— START OF Data supplied —

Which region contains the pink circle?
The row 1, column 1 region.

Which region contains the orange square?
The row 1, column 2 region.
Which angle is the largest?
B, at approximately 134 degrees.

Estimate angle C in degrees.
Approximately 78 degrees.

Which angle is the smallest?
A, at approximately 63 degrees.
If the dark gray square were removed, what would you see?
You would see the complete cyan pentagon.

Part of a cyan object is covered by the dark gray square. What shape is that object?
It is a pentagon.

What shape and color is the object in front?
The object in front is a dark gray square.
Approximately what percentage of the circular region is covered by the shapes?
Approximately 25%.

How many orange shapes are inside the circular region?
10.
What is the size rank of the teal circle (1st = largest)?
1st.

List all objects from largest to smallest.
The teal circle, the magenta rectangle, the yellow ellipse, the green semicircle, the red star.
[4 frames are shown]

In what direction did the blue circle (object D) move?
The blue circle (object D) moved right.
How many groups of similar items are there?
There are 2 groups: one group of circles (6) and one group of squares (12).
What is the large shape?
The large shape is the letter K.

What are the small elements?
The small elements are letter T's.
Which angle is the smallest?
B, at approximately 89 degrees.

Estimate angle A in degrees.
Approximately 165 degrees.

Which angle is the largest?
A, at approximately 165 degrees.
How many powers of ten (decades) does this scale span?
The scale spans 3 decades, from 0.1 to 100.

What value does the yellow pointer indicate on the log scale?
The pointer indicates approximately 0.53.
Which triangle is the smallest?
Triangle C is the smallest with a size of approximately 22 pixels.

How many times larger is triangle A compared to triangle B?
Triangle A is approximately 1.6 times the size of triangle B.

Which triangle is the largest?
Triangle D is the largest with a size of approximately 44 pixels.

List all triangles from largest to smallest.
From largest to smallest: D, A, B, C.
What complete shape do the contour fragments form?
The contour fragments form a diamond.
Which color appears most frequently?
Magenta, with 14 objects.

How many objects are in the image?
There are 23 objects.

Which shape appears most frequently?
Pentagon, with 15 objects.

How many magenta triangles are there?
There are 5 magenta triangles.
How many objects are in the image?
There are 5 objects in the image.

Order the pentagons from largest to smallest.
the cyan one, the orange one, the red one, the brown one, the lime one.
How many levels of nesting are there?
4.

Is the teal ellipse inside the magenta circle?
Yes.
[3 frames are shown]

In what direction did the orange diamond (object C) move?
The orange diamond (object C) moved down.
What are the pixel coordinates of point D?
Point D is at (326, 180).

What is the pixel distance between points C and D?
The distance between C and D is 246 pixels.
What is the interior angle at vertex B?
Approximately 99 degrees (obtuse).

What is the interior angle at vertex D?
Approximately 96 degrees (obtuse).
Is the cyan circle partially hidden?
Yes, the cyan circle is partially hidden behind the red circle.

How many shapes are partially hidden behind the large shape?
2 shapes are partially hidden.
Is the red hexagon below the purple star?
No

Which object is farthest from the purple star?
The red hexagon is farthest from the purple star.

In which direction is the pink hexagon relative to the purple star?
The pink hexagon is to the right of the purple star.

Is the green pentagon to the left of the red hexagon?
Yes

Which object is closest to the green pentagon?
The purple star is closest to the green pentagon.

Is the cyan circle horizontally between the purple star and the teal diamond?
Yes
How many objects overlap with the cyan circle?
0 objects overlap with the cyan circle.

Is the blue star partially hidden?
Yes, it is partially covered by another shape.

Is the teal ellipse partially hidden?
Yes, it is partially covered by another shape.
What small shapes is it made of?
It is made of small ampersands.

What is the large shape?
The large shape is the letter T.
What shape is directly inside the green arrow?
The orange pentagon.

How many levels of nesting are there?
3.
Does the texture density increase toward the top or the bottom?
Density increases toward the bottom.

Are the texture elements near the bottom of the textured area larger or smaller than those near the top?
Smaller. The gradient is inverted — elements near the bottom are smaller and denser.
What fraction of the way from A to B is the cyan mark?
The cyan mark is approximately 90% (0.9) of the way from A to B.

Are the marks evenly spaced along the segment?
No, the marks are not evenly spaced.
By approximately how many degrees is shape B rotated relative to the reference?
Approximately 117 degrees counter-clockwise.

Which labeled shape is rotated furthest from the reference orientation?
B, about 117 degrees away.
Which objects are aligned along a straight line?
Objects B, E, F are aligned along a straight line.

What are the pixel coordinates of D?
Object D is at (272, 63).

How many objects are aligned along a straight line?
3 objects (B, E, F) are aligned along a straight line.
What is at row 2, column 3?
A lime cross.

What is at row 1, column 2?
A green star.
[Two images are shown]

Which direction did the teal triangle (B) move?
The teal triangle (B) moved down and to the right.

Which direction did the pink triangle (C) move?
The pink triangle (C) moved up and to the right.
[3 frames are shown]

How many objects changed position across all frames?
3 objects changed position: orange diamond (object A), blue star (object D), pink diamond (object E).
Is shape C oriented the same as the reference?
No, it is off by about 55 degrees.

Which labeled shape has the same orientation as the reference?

— END OF Data supplied —

What to work on | Read through the entries and copy each line in which "shown" appears.

Response to this exercise |
[4 frames are shown]
[3 frames are shown]
[Two images are shown]
[3 frames are shown]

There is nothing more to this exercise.